— START Extracted material —
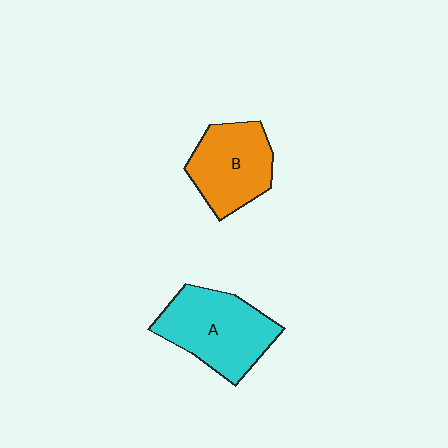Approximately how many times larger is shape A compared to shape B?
Approximately 1.2 times.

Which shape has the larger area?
Shape A (cyan).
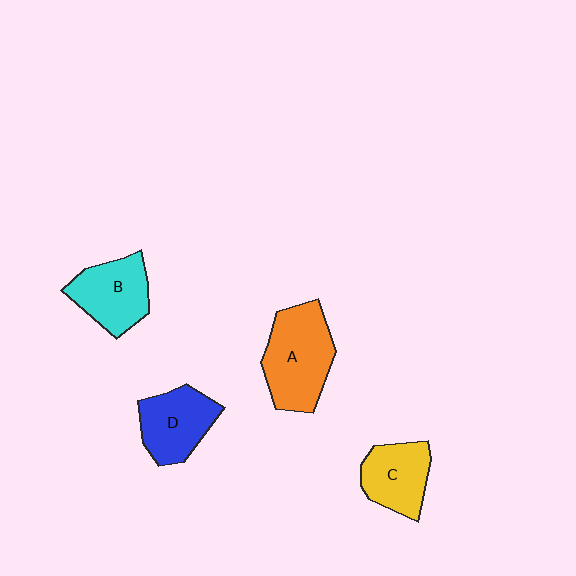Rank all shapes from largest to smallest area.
From largest to smallest: A (orange), B (cyan), D (blue), C (yellow).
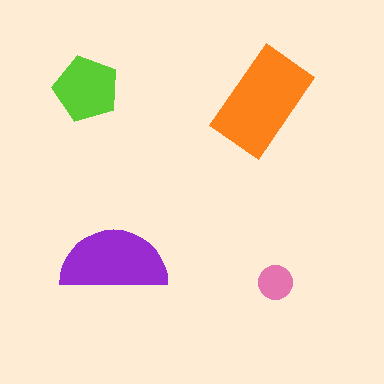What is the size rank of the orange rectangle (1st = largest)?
1st.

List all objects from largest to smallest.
The orange rectangle, the purple semicircle, the lime pentagon, the pink circle.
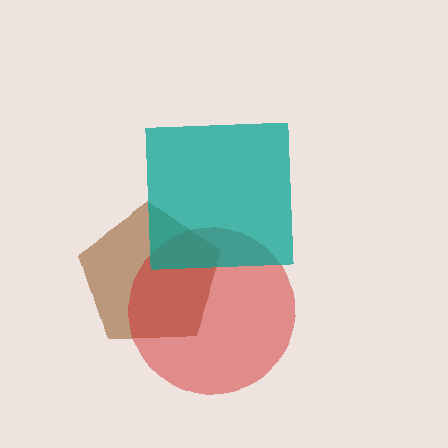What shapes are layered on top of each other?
The layered shapes are: a brown pentagon, a red circle, a teal square.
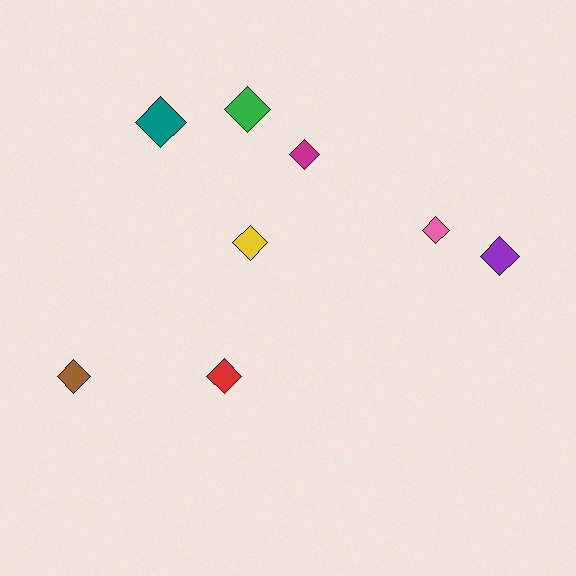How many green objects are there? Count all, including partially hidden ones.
There is 1 green object.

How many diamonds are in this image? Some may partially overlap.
There are 8 diamonds.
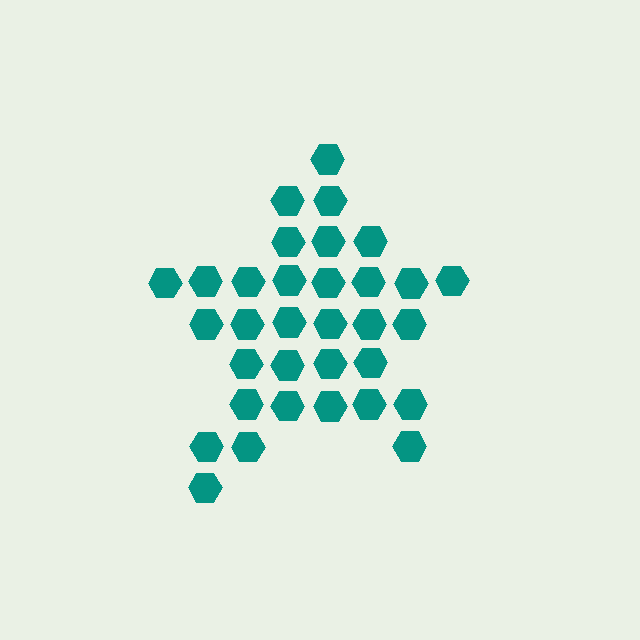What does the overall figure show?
The overall figure shows a star.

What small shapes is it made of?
It is made of small hexagons.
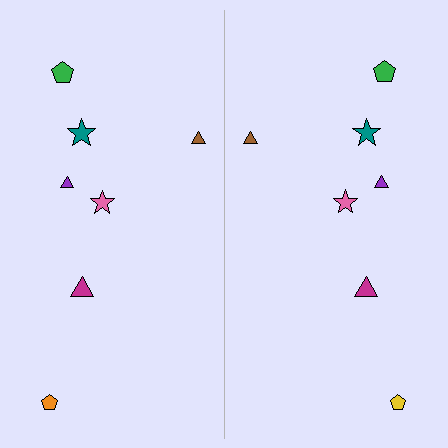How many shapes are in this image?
There are 14 shapes in this image.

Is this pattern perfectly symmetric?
No, the pattern is not perfectly symmetric. The yellow pentagon on the right side breaks the symmetry — its mirror counterpart is orange.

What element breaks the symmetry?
The yellow pentagon on the right side breaks the symmetry — its mirror counterpart is orange.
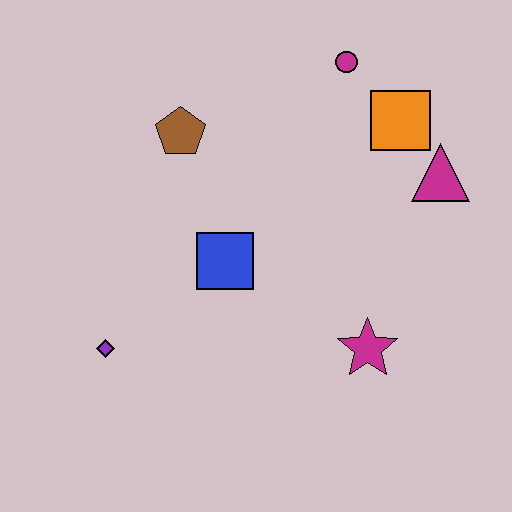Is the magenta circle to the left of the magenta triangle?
Yes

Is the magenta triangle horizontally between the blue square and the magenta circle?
No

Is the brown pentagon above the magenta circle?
No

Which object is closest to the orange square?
The magenta triangle is closest to the orange square.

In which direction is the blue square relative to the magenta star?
The blue square is to the left of the magenta star.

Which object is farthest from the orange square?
The purple diamond is farthest from the orange square.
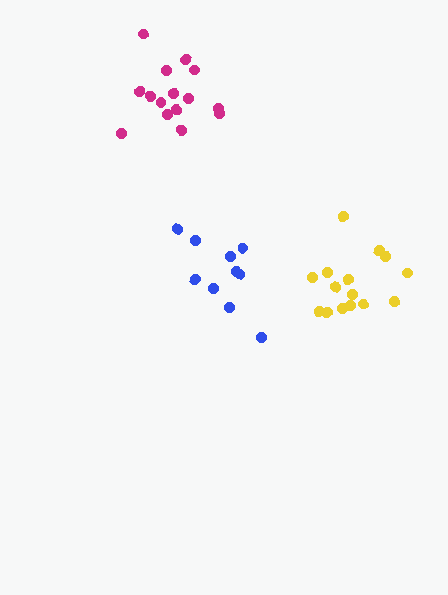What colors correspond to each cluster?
The clusters are colored: yellow, blue, magenta.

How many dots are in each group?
Group 1: 15 dots, Group 2: 10 dots, Group 3: 15 dots (40 total).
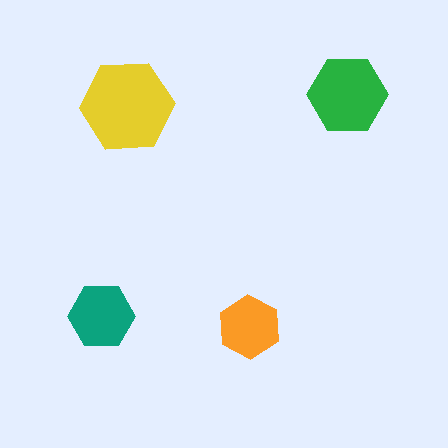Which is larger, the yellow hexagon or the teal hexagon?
The yellow one.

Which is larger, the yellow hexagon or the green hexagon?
The yellow one.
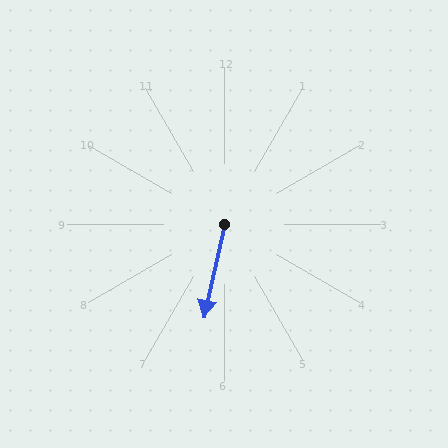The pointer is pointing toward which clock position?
Roughly 6 o'clock.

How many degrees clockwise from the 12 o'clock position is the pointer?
Approximately 193 degrees.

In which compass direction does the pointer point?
South.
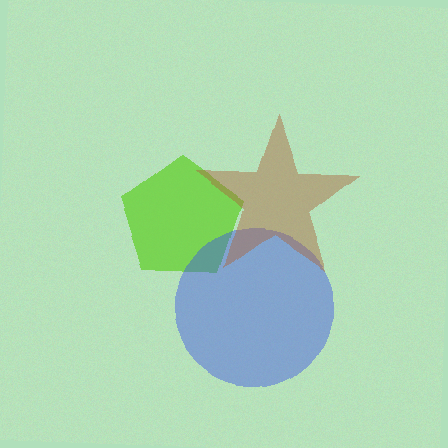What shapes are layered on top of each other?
The layered shapes are: a lime pentagon, a blue circle, a brown star.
— END Extracted material —
▶ Stated exercise
Please repeat the entries exactly. Do not include the pictures.

▶ Expected answer
Approximately how many times larger is shape A compared to shape B?
Approximately 1.2 times.

Which shape has the larger area?
Shape A (cyan).
Rank all shapes from largest to smallest area.
From largest to smallest: A (orange), B (cyan), D (blue), C (yellow).
What is the size rank of the orange rectangle (1st = largest)?
1st.

List all objects from largest to smallest.
The orange rectangle, the purple semicircle, the lime pentagon, the pink circle.
What shapes are layered on top of each other?
The layered shapes are: a brown pentagon, a red circle, a teal square.
How many green objects are there? Count all, including partially hidden ones.
There is 1 green object.

How many diamonds are in this image? Some may partially overlap.
There are 8 diamonds.
What does the overall figure show?
The overall figure shows a star.

What small shapes is it made of?
It is made of small hexagons.
How many shapes are in this image?
There are 14 shapes in this image.

Is this pattern perfectly symmetric?
No, the pattern is not perfectly symmetric. The yellow pentagon on the right side breaks the symmetry — its mirror counterpart is orange.

What element breaks the symmetry?
The yellow pentagon on the right side breaks the symmetry — its mirror counterpart is orange.
Is the magenta circle to the left of the magenta triangle?
Yes

Is the magenta triangle horizontally between the blue square and the magenta circle?
No

Is the brown pentagon above the magenta circle?
No

Which object is closest to the orange square?
The magenta triangle is closest to the orange square.

In which direction is the blue square relative to the magenta star?
The blue square is to the left of the magenta star.

Which object is farthest from the orange square?
The purple diamond is farthest from the orange square.
What colors correspond to each cluster?
The clusters are colored: yellow, blue, magenta.

How many dots are in each group?
Group 1: 15 dots, Group 2: 10 dots, Group 3: 15 dots (40 total).
Which is larger, the yellow hexagon or the teal hexagon?
The yellow one.

Which is larger, the yellow hexagon or the green hexagon?
The yellow one.
The pointer is pointing toward which clock position?
Roughly 6 o'clock.

How many degrees clockwise from the 12 o'clock position is the pointer?
Approximately 193 degrees.

In which compass direction does the pointer point?
South.
What shapes are layered on top of each other?
The layered shapes are: a lime pentagon, a blue circle, a brown star.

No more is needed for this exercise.